**EXTRACTED DATA:**

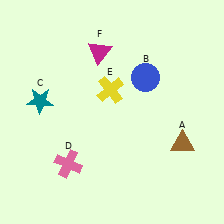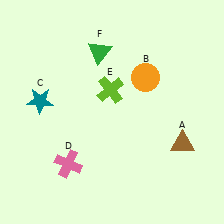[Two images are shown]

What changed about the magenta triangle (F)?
In Image 1, F is magenta. In Image 2, it changed to green.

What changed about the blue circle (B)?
In Image 1, B is blue. In Image 2, it changed to orange.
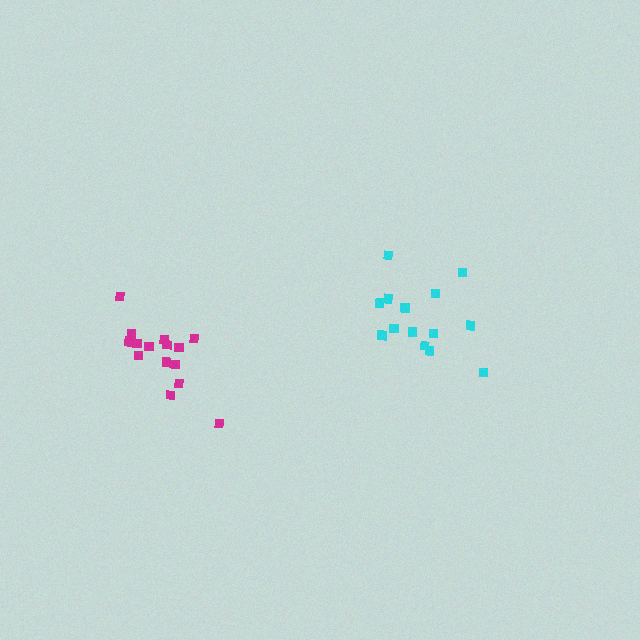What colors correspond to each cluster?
The clusters are colored: cyan, magenta.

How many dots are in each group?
Group 1: 15 dots, Group 2: 15 dots (30 total).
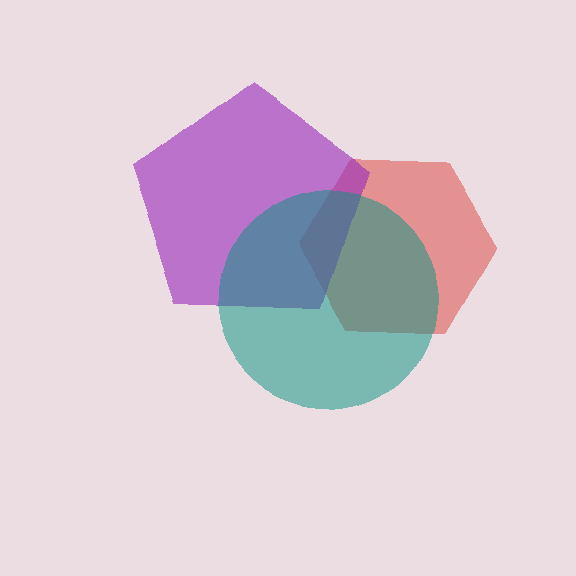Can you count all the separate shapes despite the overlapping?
Yes, there are 3 separate shapes.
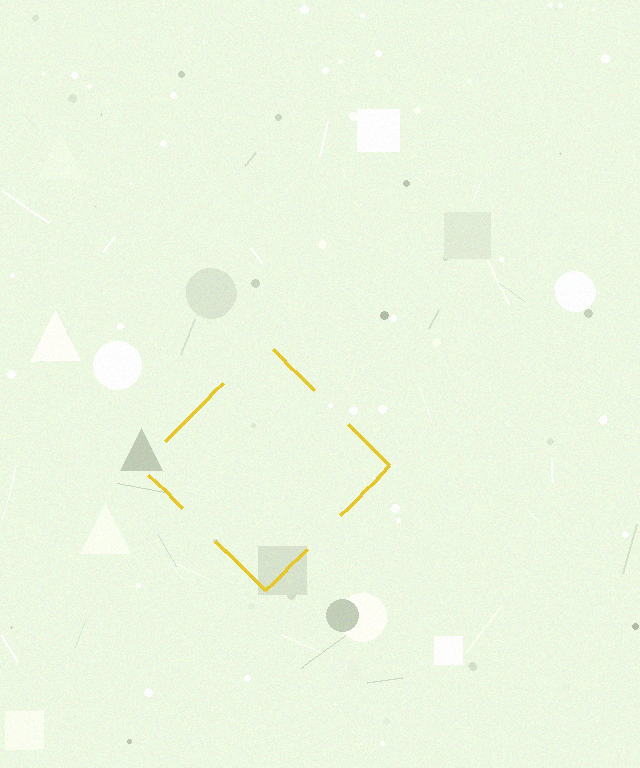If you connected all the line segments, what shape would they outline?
They would outline a diamond.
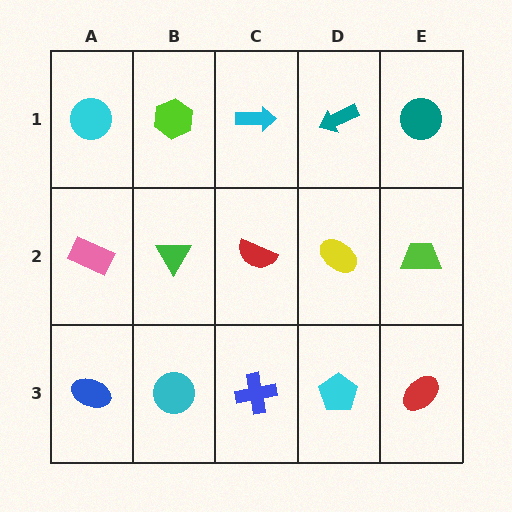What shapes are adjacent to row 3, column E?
A lime trapezoid (row 2, column E), a cyan pentagon (row 3, column D).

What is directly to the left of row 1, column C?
A lime hexagon.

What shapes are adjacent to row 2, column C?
A cyan arrow (row 1, column C), a blue cross (row 3, column C), a green triangle (row 2, column B), a yellow ellipse (row 2, column D).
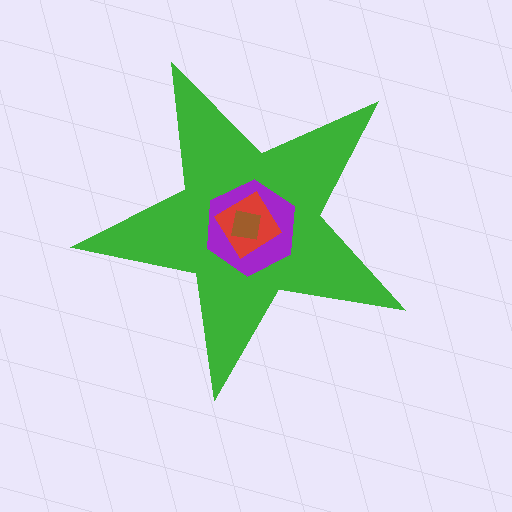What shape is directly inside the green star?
The purple hexagon.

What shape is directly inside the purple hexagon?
The red diamond.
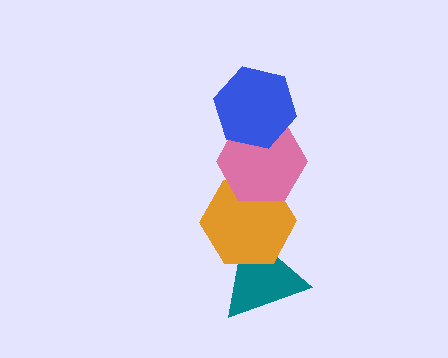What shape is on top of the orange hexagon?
The pink hexagon is on top of the orange hexagon.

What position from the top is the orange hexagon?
The orange hexagon is 3rd from the top.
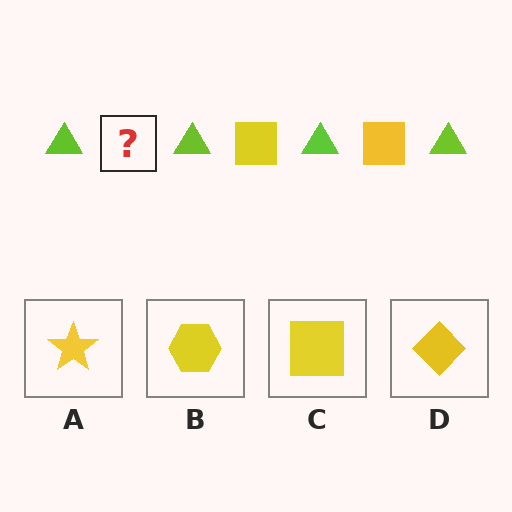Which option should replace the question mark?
Option C.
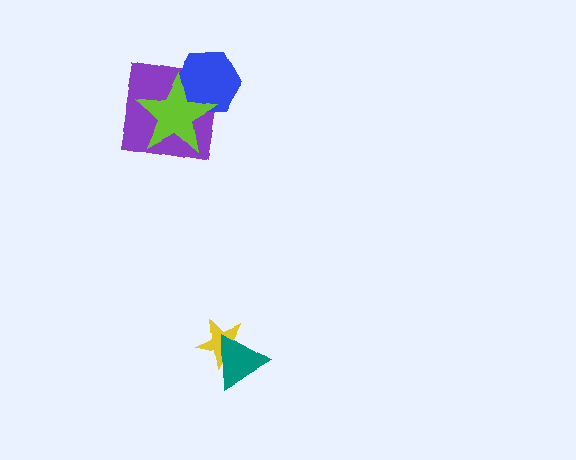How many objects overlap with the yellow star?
1 object overlaps with the yellow star.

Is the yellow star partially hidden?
Yes, it is partially covered by another shape.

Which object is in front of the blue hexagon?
The lime star is in front of the blue hexagon.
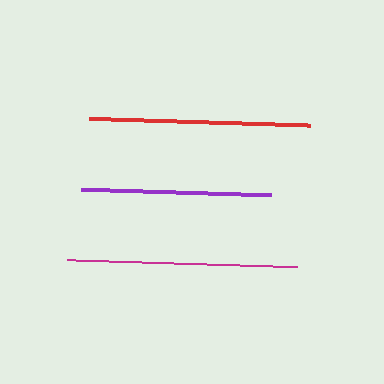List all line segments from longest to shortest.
From longest to shortest: magenta and red (about equal), purple.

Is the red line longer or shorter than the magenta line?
The magenta and red lines are approximately the same length (about 230 and 221 pixels).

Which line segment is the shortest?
The purple line is the shortest at approximately 190 pixels.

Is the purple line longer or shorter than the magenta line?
The magenta line is longer than the purple line.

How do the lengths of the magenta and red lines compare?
The magenta and red lines are approximately the same length.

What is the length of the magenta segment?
The magenta segment is approximately 230 pixels long.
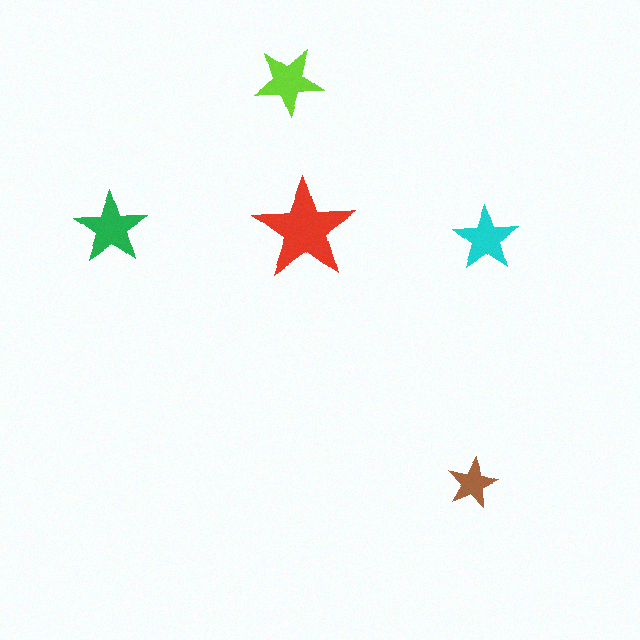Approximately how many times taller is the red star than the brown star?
About 2 times taller.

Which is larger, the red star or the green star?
The red one.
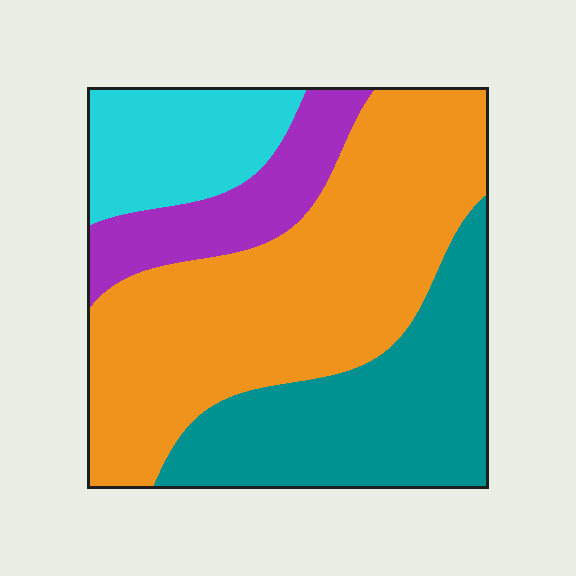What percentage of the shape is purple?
Purple takes up less than a quarter of the shape.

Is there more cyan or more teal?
Teal.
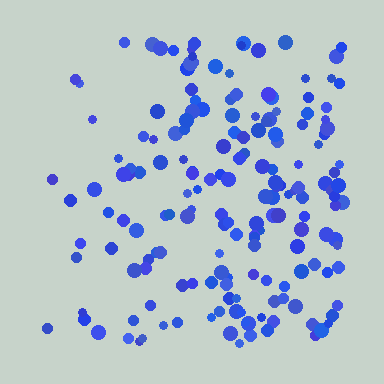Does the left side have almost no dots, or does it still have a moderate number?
Still a moderate number, just noticeably fewer than the right.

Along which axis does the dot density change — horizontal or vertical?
Horizontal.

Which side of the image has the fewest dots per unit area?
The left.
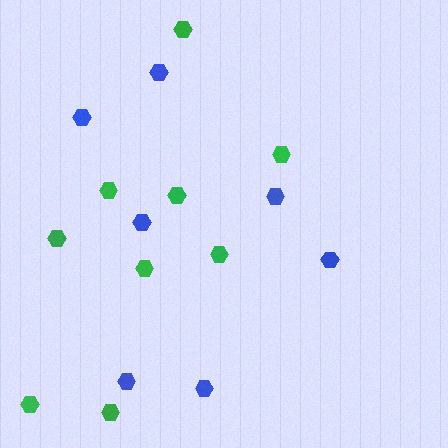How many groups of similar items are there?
There are 2 groups: one group of green hexagons (9) and one group of blue hexagons (7).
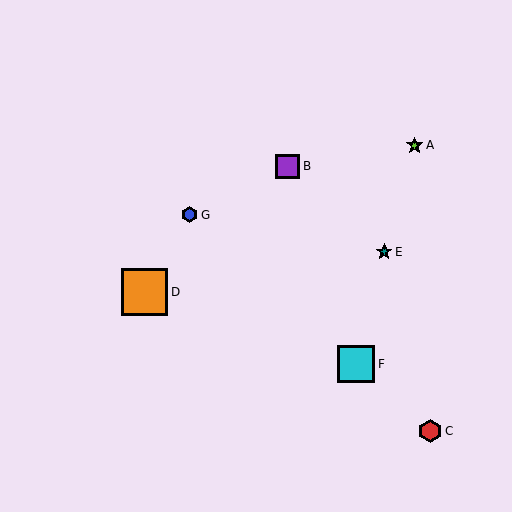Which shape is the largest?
The orange square (labeled D) is the largest.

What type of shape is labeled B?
Shape B is a purple square.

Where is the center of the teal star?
The center of the teal star is at (384, 252).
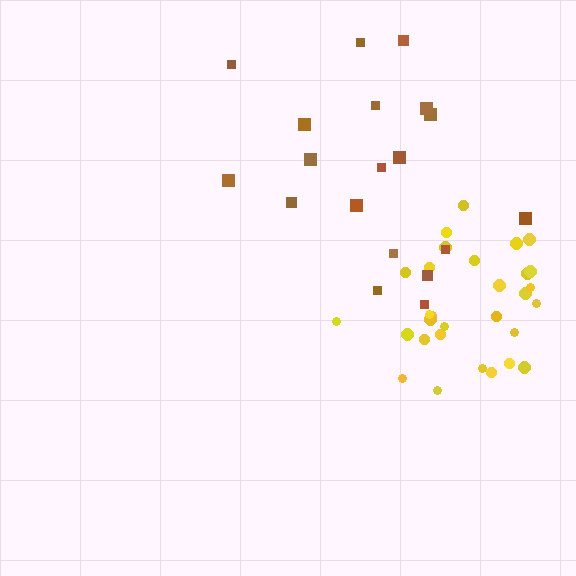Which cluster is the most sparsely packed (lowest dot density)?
Brown.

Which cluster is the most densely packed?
Yellow.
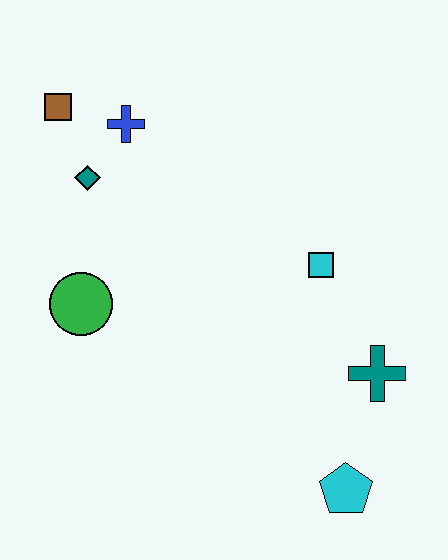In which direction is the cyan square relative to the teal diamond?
The cyan square is to the right of the teal diamond.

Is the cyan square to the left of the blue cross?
No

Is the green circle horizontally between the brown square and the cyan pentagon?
Yes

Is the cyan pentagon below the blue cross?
Yes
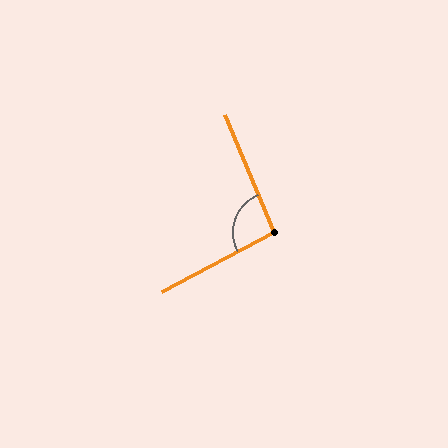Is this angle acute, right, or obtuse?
It is obtuse, close to a right angle.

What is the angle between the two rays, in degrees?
Approximately 95 degrees.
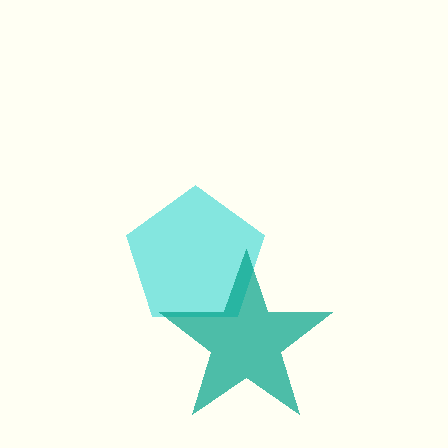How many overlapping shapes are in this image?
There are 2 overlapping shapes in the image.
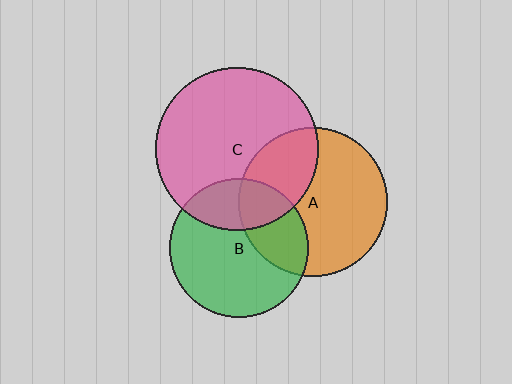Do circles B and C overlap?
Yes.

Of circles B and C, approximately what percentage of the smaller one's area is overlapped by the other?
Approximately 25%.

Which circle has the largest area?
Circle C (pink).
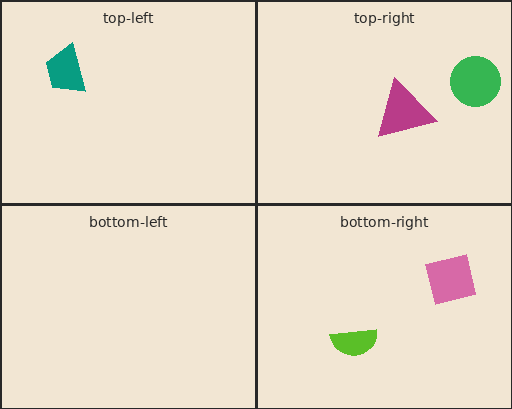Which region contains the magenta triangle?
The top-right region.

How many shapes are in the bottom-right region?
2.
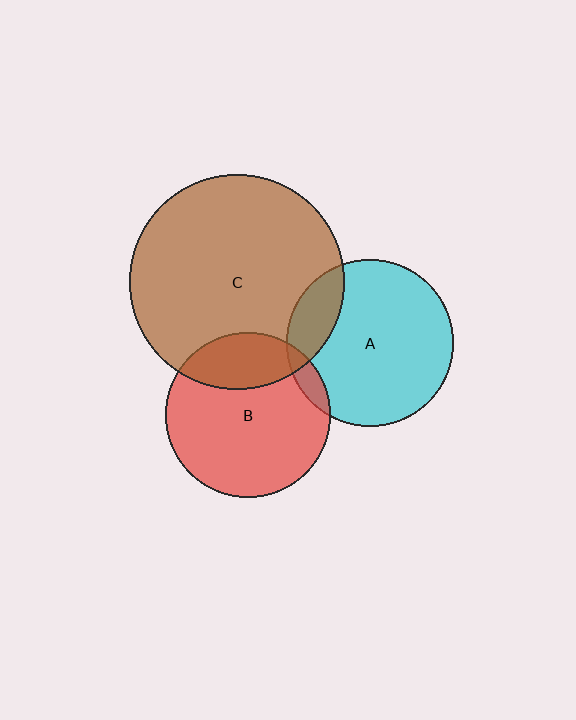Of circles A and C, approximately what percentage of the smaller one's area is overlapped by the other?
Approximately 15%.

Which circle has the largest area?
Circle C (brown).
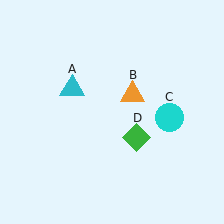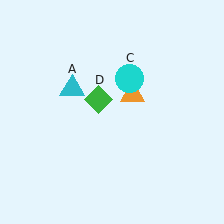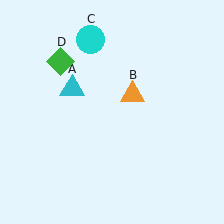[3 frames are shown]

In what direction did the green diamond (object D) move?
The green diamond (object D) moved up and to the left.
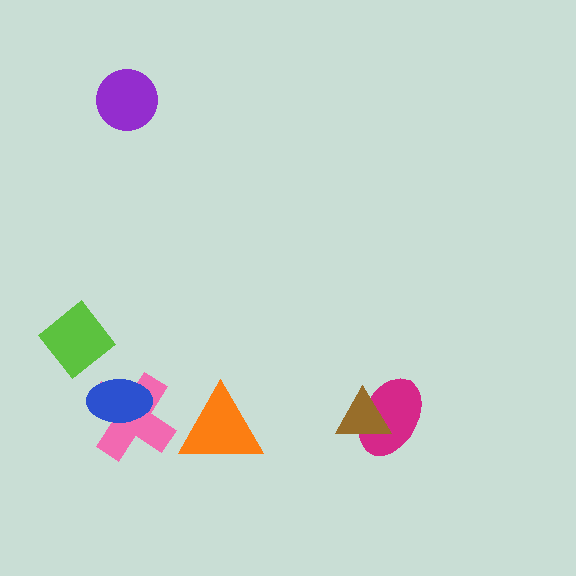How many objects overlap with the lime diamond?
0 objects overlap with the lime diamond.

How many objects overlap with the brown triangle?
1 object overlaps with the brown triangle.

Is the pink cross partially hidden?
Yes, it is partially covered by another shape.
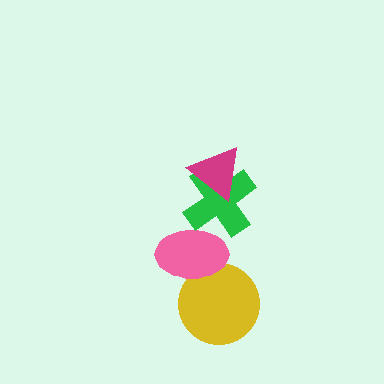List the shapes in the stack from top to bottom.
From top to bottom: the magenta triangle, the green cross, the pink ellipse, the yellow circle.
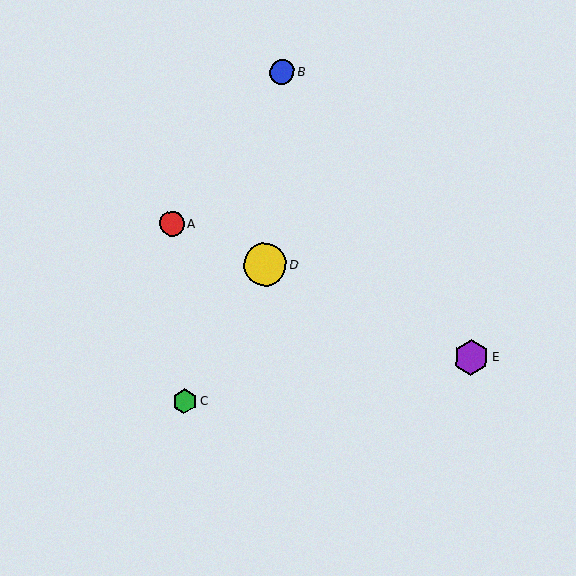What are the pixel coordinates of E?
Object E is at (471, 357).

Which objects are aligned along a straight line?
Objects A, D, E are aligned along a straight line.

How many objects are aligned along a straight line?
3 objects (A, D, E) are aligned along a straight line.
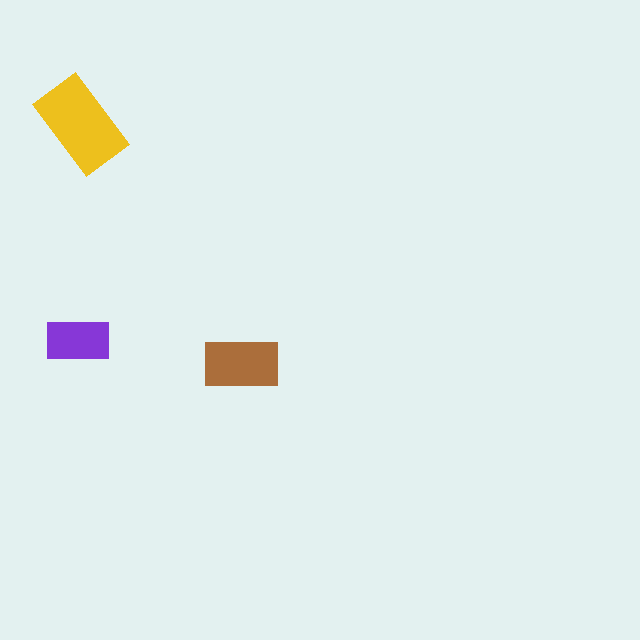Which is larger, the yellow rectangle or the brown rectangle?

**SHORT TASK:** Each record must be quoted in full and exactly. Do not include the pictures.

**TASK OUTPUT:**
[Two images are shown]

What changed about the magenta triangle (F)?
In Image 1, F is magenta. In Image 2, it changed to green.

What changed about the blue circle (B)?
In Image 1, B is blue. In Image 2, it changed to orange.
What colors correspond to each cluster?
The clusters are colored: cyan, magenta.

How many dots are in each group?
Group 1: 15 dots, Group 2: 15 dots (30 total).
Can you count all the separate shapes despite the overlapping?
Yes, there are 3 separate shapes.
If you connected all the line segments, what shape would they outline?
They would outline a diamond.
What shapes are adjacent to row 3, column E?
A lime trapezoid (row 2, column E), a cyan pentagon (row 3, column D).

What is directly to the left of row 1, column C?
A lime hexagon.

What shapes are adjacent to row 2, column C?
A cyan arrow (row 1, column C), a blue cross (row 3, column C), a green triangle (row 2, column B), a yellow ellipse (row 2, column D).
What shape is directly inside the green star?
The purple hexagon.

What shape is directly inside the purple hexagon?
The red diamond.
What shape is on top of the orange hexagon?
The pink hexagon is on top of the orange hexagon.

What position from the top is the orange hexagon?
The orange hexagon is 3rd from the top.
Which option should replace the question mark?
Option C.
How many objects overlap with the yellow star?
1 object overlaps with the yellow star.

Is the yellow star partially hidden?
Yes, it is partially covered by another shape.

Which object is in front of the blue hexagon?
The lime star is in front of the blue hexagon.
List all line segments from longest to shortest.
From longest to shortest: magenta and red (about equal), purple.

Is the red line longer or shorter than the magenta line?
The magenta and red lines are approximately the same length (about 230 and 221 pixels).

Which line segment is the shortest?
The purple line is the shortest at approximately 190 pixels.

Is the purple line longer or shorter than the magenta line?
The magenta line is longer than the purple line.

How do the lengths of the magenta and red lines compare?
The magenta and red lines are approximately the same length.

What is the length of the magenta segment?
The magenta segment is approximately 230 pixels long.
Approximately how many times taller is the red star than the brown star?
About 2 times taller.

Which is larger, the red star or the green star?
The red one.
What percentage of the shape is purple?
Purple takes up less than a quarter of the shape.

Is there more cyan or more teal?
Teal.
Does the left side have almost no dots, or does it still have a moderate number?
Still a moderate number, just noticeably fewer than the right.

Along which axis does the dot density change — horizontal or vertical?
Horizontal.

Which side of the image has the fewest dots per unit area?
The left.
How many groups of similar items are there?
There are 2 groups: one group of green hexagons (9) and one group of blue hexagons (7).
Which shape is the largest?
The orange square (labeled D) is the largest.

What type of shape is labeled B?
Shape B is a purple square.

Where is the center of the teal star?
The center of the teal star is at (384, 252).
Which cluster is the most sparsely packed (lowest dot density)?
Brown.

Which cluster is the most densely packed?
Yellow.
In which direction is the cyan square relative to the teal diamond?
The cyan square is to the right of the teal diamond.

Is the cyan square to the left of the blue cross?
No

Is the green circle horizontally between the brown square and the cyan pentagon?
Yes

Is the cyan pentagon below the blue cross?
Yes
Is this angle acute, right, or obtuse?
It is obtuse, close to a right angle.

What is the angle between the two rays, in degrees?
Approximately 95 degrees.
How many overlapping shapes are in this image?
There are 2 overlapping shapes in the image.
Do circles B and C overlap?
Yes.

Of circles B and C, approximately what percentage of the smaller one's area is overlapped by the other?
Approximately 25%.

Which circle has the largest area?
Circle C (pink).
Which region contains the magenta triangle?
The top-right region.

How many shapes are in the bottom-right region?
2.
Of circles A and C, approximately what percentage of the smaller one's area is overlapped by the other?
Approximately 15%.

Which circle has the largest area?
Circle C (brown).
[3 frames are shown]

In what direction did the green diamond (object D) move?
The green diamond (object D) moved up and to the left.
How many objects overlap with the lime diamond?
0 objects overlap with the lime diamond.

How many objects overlap with the brown triangle?
1 object overlaps with the brown triangle.

Is the pink cross partially hidden?
Yes, it is partially covered by another shape.
List the shapes in the stack from top to bottom.
From top to bottom: the magenta triangle, the green cross, the pink ellipse, the yellow circle.
What are the pixel coordinates of E?
Object E is at (471, 357).

Which objects are aligned along a straight line?
Objects A, D, E are aligned along a straight line.

How many objects are aligned along a straight line?
3 objects (A, D, E) are aligned along a straight line.
Which is larger, the yellow rectangle or the brown rectangle?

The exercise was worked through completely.